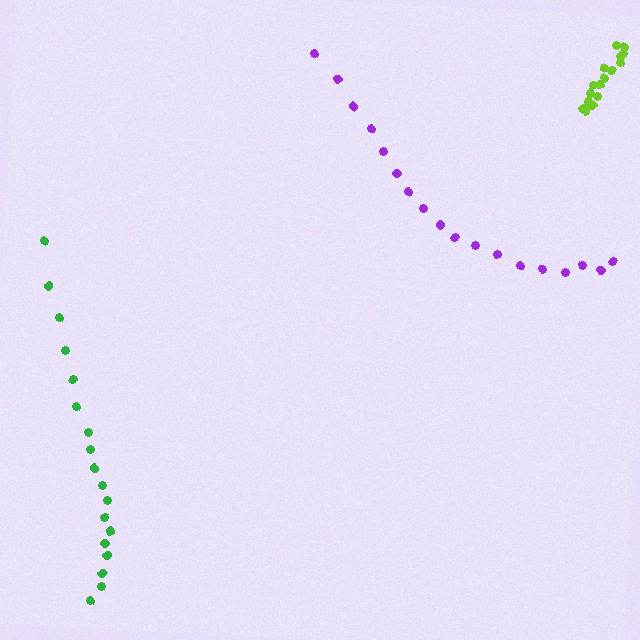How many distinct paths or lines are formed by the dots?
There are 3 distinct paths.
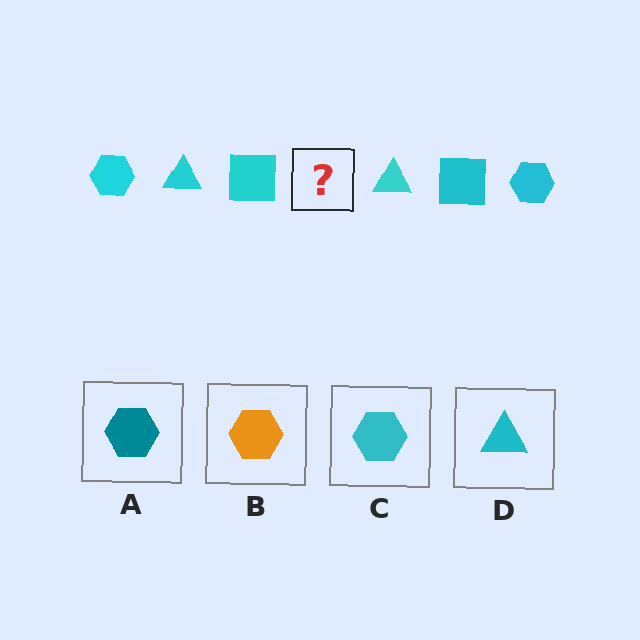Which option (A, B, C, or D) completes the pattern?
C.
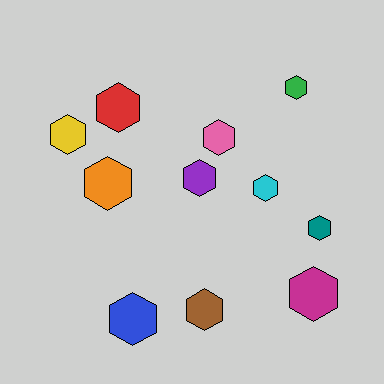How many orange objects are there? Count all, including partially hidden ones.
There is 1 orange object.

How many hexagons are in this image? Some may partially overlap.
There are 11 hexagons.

### WRITTEN TASK
Retype only the lines from the one with "How many orange" through the final line of the entries, please, and keep the pictures out.

### FULL SOLUTION
How many orange objects are there? Count all, including partially hidden ones.
There is 1 orange object.

How many hexagons are in this image? Some may partially overlap.
There are 11 hexagons.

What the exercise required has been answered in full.